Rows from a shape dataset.
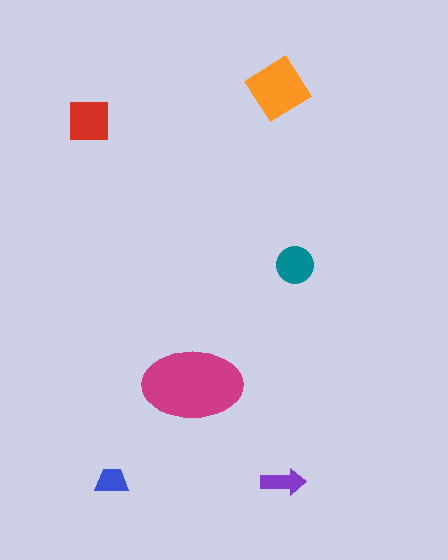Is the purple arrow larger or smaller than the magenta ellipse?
Smaller.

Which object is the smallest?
The blue trapezoid.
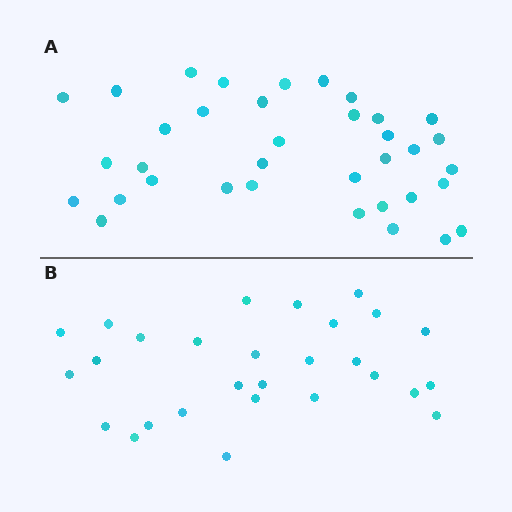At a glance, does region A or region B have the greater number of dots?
Region A (the top region) has more dots.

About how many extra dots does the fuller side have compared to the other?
Region A has roughly 8 or so more dots than region B.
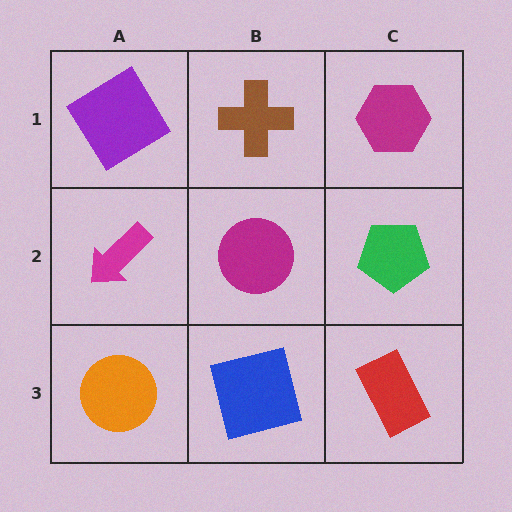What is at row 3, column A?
An orange circle.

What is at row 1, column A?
A purple diamond.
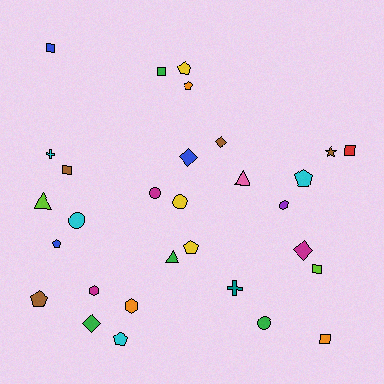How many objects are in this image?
There are 30 objects.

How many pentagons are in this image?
There are 7 pentagons.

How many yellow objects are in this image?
There are 3 yellow objects.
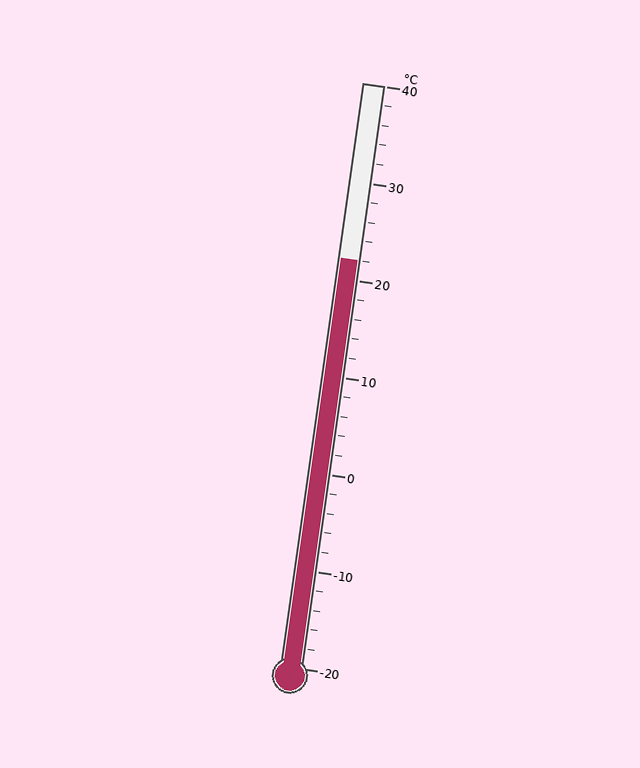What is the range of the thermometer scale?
The thermometer scale ranges from -20°C to 40°C.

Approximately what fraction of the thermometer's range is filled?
The thermometer is filled to approximately 70% of its range.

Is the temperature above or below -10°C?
The temperature is above -10°C.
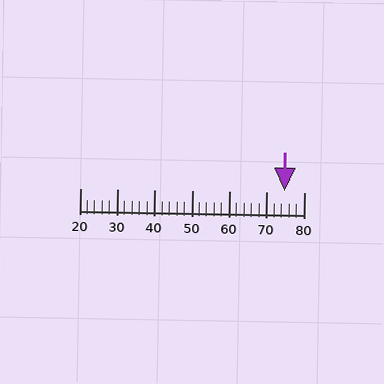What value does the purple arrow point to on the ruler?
The purple arrow points to approximately 75.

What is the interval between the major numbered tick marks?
The major tick marks are spaced 10 units apart.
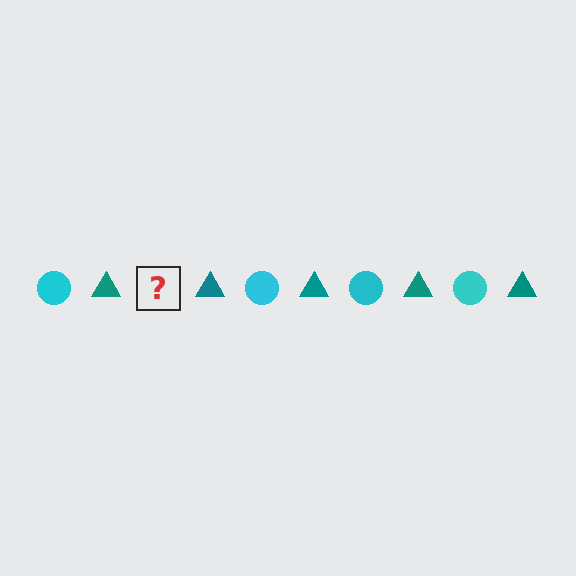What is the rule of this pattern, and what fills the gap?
The rule is that the pattern alternates between cyan circle and teal triangle. The gap should be filled with a cyan circle.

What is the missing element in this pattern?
The missing element is a cyan circle.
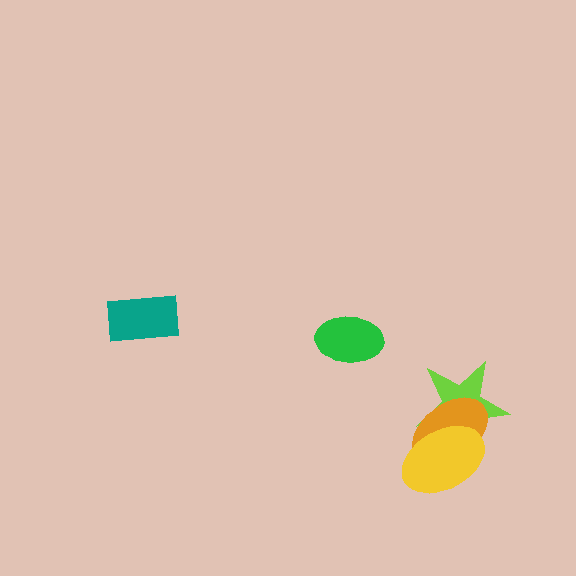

WHAT THIS TASK INVOLVES. Each line of the material must be retyped exactly, except that images are omitted.

CORRECT OUTPUT.
Is the purple arrow larger or smaller than the magenta ellipse?
Smaller.

Which object is the smallest?
The blue trapezoid.
At a glance, does region A or region B have the greater number of dots?
Region A (the top region) has more dots.

About how many extra dots does the fuller side have compared to the other?
Region A has roughly 8 or so more dots than region B.
What is at row 3, column A?
An orange circle.

What is at row 1, column A?
A purple diamond.
How many objects are in this image?
There are 30 objects.

How many pentagons are in this image?
There are 7 pentagons.

How many yellow objects are in this image?
There are 3 yellow objects.
What is the range of the thermometer scale?
The thermometer scale ranges from -20°C to 40°C.

Approximately what fraction of the thermometer's range is filled?
The thermometer is filled to approximately 70% of its range.

Is the temperature above or below -10°C?
The temperature is above -10°C.
What value does the purple arrow point to on the ruler?
The purple arrow points to approximately 75.

What is the interval between the major numbered tick marks?
The major tick marks are spaced 10 units apart.
What is the rule of this pattern, and what fills the gap?
The rule is that the pattern alternates between cyan circle and teal triangle. The gap should be filled with a cyan circle.

What is the missing element in this pattern?
The missing element is a cyan circle.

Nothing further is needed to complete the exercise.